> **DATA FOR THIS EXERCISE**
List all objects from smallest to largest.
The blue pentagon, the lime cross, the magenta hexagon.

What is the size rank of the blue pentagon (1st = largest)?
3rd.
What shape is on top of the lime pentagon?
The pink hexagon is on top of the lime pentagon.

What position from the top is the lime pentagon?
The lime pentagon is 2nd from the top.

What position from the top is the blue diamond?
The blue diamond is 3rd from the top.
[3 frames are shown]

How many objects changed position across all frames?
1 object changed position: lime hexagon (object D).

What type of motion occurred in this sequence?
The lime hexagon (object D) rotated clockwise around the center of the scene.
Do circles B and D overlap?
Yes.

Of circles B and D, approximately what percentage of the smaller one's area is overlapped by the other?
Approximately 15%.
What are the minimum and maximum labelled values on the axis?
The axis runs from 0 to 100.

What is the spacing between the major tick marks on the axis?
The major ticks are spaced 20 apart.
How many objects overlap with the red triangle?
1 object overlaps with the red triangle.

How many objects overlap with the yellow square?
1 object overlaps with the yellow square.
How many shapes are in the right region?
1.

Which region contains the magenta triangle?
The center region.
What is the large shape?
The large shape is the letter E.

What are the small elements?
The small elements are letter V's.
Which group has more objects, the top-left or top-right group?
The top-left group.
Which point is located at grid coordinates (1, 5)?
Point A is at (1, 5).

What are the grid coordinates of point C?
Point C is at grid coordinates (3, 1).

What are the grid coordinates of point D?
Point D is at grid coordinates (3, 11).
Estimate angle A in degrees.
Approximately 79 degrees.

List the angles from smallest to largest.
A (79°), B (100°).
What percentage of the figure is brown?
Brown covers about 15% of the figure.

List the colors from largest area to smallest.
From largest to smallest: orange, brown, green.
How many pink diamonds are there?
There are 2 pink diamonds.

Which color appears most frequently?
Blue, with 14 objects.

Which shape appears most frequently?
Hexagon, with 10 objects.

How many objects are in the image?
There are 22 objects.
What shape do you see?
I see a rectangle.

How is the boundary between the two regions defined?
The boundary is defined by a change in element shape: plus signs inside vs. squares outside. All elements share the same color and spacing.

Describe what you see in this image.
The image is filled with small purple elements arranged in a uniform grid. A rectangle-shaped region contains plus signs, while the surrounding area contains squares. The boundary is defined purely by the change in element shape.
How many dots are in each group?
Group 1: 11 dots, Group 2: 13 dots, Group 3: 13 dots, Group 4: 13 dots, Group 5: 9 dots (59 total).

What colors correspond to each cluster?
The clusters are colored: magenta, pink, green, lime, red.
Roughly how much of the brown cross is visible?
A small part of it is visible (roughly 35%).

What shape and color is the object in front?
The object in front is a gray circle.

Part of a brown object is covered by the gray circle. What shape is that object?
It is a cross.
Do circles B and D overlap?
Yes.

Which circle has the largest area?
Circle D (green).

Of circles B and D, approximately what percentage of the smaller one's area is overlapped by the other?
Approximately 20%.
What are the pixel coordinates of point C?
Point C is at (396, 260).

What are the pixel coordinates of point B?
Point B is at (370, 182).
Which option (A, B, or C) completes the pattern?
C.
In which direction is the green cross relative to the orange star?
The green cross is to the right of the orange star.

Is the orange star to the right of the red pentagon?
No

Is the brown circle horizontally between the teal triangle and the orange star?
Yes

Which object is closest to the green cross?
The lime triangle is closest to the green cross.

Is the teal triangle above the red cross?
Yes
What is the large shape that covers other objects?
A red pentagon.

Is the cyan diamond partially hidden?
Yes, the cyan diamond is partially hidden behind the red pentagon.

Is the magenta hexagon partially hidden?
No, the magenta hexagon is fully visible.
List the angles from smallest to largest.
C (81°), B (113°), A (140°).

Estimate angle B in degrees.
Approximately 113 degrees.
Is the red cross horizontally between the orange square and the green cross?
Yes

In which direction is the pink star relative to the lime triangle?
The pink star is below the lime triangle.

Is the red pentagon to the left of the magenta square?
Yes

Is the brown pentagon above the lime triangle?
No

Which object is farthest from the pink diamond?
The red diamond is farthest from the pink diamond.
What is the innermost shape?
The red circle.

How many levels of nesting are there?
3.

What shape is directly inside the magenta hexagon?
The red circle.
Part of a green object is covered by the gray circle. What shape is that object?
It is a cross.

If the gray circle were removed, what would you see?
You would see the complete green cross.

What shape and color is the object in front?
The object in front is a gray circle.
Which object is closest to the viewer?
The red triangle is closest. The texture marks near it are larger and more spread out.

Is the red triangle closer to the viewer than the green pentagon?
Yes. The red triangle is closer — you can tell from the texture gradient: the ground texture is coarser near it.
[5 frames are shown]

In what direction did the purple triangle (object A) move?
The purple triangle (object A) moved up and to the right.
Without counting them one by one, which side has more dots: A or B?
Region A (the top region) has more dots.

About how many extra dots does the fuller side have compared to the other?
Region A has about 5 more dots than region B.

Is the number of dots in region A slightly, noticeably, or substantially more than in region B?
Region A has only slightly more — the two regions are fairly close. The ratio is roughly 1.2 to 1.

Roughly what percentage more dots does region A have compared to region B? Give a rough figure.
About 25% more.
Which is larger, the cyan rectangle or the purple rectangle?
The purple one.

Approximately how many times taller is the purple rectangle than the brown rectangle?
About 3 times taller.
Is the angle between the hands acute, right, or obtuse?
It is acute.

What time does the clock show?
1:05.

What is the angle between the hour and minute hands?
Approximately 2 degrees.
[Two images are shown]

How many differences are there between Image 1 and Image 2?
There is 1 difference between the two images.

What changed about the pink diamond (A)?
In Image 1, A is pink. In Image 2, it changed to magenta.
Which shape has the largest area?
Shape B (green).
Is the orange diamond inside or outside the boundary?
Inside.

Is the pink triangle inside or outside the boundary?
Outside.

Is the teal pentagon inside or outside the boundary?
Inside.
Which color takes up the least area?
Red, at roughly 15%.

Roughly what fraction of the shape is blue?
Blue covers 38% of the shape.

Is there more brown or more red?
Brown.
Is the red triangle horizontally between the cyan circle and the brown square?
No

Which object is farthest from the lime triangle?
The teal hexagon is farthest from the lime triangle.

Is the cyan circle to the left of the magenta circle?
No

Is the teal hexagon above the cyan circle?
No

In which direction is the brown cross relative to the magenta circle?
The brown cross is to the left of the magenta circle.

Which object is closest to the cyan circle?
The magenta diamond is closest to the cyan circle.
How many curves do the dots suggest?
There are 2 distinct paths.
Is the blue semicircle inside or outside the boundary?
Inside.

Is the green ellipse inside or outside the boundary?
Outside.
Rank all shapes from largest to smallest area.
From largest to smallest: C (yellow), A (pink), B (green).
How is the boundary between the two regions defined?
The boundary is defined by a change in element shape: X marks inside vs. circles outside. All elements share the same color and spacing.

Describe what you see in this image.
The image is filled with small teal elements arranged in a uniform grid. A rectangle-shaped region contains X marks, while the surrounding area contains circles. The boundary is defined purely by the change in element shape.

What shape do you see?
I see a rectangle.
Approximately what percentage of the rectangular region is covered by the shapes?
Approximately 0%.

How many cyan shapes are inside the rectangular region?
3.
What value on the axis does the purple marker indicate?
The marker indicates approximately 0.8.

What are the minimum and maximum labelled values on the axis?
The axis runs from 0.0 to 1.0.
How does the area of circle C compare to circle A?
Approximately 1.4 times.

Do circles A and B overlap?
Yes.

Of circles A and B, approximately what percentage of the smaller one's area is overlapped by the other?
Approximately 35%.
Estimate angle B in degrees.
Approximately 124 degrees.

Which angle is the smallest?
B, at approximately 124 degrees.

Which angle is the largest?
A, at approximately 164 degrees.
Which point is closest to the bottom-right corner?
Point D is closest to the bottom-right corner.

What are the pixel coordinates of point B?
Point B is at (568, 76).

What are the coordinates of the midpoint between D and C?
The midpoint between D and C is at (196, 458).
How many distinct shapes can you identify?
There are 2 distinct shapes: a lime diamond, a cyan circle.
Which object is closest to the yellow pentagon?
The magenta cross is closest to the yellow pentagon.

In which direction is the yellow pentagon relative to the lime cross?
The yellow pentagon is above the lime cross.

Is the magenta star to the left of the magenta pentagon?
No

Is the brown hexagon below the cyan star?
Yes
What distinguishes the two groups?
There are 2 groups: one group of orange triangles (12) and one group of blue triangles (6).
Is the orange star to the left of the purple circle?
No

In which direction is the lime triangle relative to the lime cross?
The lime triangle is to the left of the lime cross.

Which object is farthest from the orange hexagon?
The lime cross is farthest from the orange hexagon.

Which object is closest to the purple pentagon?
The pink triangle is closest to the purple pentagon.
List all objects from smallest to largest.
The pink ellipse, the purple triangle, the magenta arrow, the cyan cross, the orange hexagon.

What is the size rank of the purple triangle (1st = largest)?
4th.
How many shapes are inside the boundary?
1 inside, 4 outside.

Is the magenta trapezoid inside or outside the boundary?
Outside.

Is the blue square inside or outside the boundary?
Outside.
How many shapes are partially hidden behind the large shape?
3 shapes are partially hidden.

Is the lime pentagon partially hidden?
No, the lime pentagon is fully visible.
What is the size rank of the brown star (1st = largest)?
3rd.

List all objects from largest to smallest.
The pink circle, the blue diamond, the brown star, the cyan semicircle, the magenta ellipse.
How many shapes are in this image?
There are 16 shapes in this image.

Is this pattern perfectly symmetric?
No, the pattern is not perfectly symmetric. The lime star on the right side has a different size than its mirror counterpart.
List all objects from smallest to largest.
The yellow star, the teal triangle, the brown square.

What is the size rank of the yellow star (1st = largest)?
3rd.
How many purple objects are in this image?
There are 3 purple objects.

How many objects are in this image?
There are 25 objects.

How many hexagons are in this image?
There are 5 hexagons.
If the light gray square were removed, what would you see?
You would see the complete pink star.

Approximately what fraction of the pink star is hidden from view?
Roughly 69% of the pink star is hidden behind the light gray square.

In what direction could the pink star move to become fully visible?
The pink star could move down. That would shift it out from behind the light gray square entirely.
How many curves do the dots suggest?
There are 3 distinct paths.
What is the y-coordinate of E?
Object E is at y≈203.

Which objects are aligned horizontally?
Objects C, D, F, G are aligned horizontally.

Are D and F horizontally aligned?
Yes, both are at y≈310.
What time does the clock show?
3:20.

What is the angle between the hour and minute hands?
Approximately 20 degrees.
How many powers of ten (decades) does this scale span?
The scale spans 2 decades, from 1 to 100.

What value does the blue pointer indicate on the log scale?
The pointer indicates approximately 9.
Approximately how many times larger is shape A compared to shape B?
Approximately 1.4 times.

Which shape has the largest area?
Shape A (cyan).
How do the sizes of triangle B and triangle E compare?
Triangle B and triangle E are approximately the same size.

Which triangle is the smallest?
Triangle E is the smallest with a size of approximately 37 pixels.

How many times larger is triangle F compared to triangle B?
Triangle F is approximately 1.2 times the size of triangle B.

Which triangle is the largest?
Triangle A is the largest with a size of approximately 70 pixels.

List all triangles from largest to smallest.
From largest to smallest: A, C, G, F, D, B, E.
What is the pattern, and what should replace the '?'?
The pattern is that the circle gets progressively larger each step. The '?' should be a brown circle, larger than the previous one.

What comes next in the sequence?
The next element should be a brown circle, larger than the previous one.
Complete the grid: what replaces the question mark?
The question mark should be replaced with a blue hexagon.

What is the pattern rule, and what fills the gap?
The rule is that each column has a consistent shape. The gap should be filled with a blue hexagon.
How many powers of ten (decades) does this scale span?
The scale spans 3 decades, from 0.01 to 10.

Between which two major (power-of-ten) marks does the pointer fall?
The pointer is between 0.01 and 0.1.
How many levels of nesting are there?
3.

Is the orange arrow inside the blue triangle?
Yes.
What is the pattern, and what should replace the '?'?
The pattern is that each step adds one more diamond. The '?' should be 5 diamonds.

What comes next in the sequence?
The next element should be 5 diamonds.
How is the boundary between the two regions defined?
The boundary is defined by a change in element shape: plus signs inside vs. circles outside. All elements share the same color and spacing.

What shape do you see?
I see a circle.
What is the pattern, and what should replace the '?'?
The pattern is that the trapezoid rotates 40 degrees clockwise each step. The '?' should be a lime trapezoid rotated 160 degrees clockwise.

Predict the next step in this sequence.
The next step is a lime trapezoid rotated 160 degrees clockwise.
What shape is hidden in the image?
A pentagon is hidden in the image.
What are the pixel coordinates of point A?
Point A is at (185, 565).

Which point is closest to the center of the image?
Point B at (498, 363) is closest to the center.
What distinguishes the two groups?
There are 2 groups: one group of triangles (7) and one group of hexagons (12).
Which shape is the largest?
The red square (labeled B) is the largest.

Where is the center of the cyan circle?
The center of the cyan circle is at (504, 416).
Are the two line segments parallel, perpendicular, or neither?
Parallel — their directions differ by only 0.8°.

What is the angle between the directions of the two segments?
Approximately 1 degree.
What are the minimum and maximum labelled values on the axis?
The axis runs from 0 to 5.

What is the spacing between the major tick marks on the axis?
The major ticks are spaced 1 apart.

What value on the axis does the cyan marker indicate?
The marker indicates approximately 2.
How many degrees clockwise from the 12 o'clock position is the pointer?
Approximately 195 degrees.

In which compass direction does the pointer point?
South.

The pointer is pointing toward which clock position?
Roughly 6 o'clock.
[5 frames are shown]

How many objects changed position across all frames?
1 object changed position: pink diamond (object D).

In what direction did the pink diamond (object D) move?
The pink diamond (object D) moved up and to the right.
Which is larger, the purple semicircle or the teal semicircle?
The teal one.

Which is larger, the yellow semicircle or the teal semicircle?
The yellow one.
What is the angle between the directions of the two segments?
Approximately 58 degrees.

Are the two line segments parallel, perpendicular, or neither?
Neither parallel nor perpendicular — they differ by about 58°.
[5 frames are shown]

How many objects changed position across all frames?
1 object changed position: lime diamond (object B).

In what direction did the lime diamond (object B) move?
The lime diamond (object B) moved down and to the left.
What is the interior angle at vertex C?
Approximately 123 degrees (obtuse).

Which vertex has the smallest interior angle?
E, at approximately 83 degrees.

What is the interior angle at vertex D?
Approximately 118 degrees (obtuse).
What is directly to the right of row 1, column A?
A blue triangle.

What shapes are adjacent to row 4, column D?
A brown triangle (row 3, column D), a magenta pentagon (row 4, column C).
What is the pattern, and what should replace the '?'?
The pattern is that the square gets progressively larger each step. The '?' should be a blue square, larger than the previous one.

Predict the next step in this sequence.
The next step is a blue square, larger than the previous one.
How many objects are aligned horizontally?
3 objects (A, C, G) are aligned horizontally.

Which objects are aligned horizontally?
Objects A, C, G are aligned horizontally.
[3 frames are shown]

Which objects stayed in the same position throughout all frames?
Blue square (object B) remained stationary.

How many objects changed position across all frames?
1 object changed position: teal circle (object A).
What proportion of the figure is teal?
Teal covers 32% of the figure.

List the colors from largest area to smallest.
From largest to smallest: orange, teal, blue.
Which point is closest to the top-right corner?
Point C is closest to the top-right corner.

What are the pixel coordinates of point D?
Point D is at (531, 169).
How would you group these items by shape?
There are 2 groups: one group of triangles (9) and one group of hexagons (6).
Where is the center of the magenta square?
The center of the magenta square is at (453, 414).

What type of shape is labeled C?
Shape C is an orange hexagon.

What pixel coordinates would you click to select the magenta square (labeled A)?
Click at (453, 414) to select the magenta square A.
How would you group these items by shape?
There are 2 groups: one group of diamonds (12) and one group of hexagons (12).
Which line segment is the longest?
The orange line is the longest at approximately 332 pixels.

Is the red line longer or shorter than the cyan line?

> **STATED EXERCISE**
From the "What shapes are adjacent to row 4, column D?" line to the close of the listing, restate each line word for word.

> **COMPLETE ANSWER**
What shapes are adjacent to row 4, column D?
A brown triangle (row 3, column D), a magenta pentagon (row 4, column C).
What is the pattern, and what should replace the '?'?
The pattern is that the square gets progressively larger each step. The '?' should be a blue square, larger than the previous one.

Predict the next step in this sequence.
The next step is a blue square, larger than the previous one.
How many objects are aligned horizontally?
3 objects (A, C, G) are aligned horizontally.

Which objects are aligned horizontally?
Objects A, C, G are aligned horizontally.
[3 frames are shown]

Which objects stayed in the same position throughout all frames?
Blue square (object B) remained stationary.

How many objects changed position across all frames?
1 object changed position: teal circle (object A).
What proportion of the figure is teal?
Teal covers 32% of the figure.

List the colors from largest area to smallest.
From largest to smallest: orange, teal, blue.
Which point is closest to the top-right corner?
Point C is closest to the top-right corner.

What are the pixel coordinates of point D?
Point D is at (531, 169).
How would you group these items by shape?
There are 2 groups: one group of triangles (9) and one group of hexagons (6).
Where is the center of the magenta square?
The center of the magenta square is at (453, 414).

What type of shape is labeled C?
Shape C is an orange hexagon.

What pixel coordinates would you click to select the magenta square (labeled A)?
Click at (453, 414) to select the magenta square A.
How would you group these items by shape?
There are 2 groups: one group of diamonds (12) and one group of hexagons (12).
Which line segment is the longest?
The orange line is the longest at approximately 332 pixels.

Is the red line longer or shorter than the cyan line?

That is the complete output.